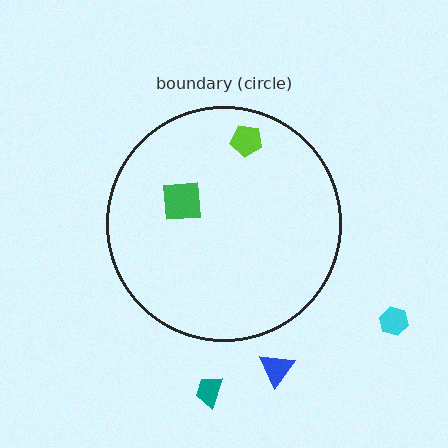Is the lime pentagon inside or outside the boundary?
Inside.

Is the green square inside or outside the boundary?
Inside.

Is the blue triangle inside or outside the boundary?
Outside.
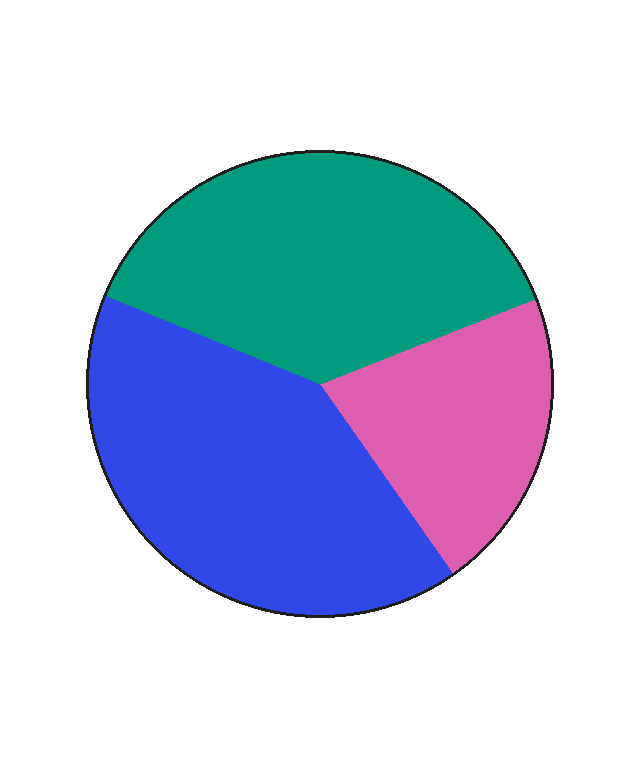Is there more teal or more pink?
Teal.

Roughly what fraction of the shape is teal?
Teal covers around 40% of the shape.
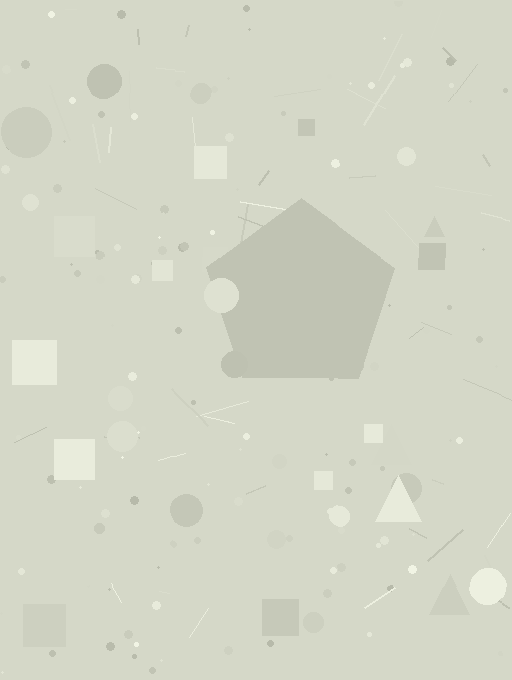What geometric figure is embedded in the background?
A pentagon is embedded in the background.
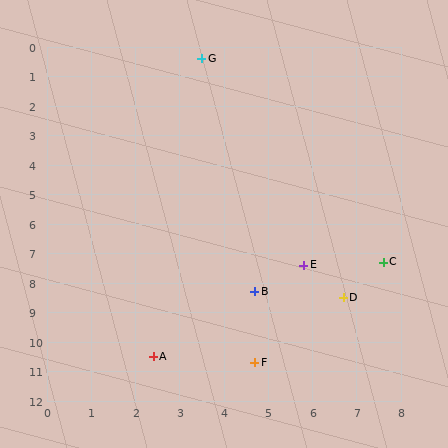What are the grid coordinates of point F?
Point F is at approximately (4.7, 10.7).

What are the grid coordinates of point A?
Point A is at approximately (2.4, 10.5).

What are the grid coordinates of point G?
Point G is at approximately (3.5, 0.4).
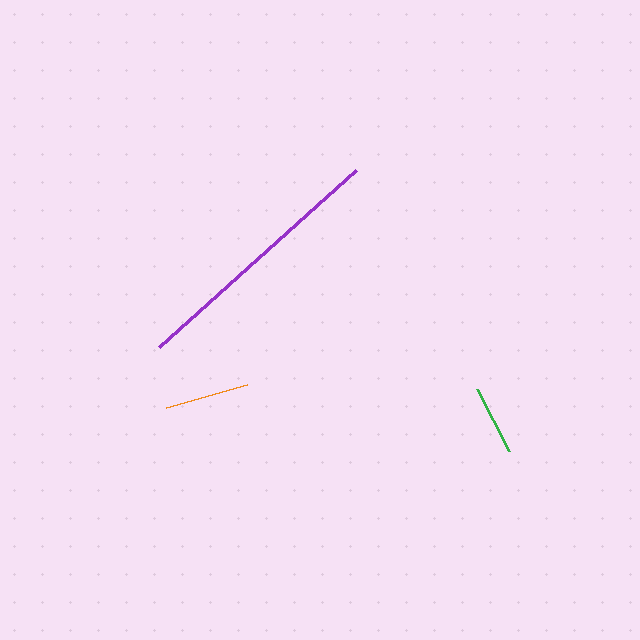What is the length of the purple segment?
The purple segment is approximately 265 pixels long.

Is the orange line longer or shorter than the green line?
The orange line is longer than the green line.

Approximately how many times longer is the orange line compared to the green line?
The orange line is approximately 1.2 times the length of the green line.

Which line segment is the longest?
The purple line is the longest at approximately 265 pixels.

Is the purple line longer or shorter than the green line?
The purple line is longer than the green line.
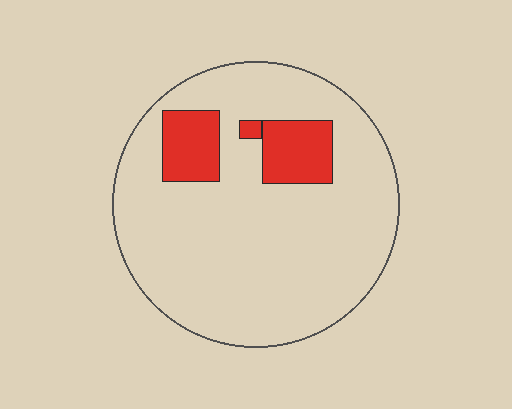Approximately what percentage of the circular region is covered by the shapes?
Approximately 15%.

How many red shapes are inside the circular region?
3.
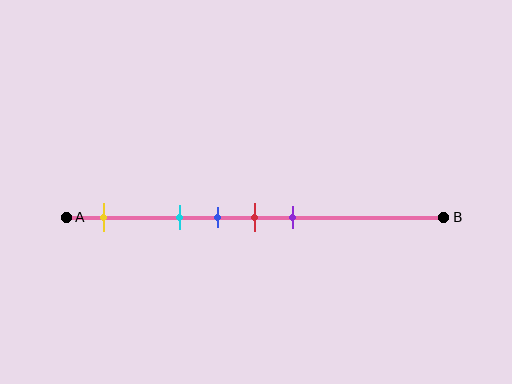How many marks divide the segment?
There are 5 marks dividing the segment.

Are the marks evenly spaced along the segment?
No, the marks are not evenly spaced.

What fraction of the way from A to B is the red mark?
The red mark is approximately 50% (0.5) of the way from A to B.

- **TASK TO CARRY OUT**: What do the lines above say from the line containing "Approximately what percentage" through the last line? Quote them exactly, both ends included, and leave out the pictures.

- **THE COMPLETED TASK**:
Approximately what percentage of the circular region is covered by the shapes?
Approximately 15%.

How many red shapes are inside the circular region?
3.
How many marks divide the segment?
There are 5 marks dividing the segment.

Are the marks evenly spaced along the segment?
No, the marks are not evenly spaced.

What fraction of the way from A to B is the red mark?
The red mark is approximately 50% (0.5) of the way from A to B.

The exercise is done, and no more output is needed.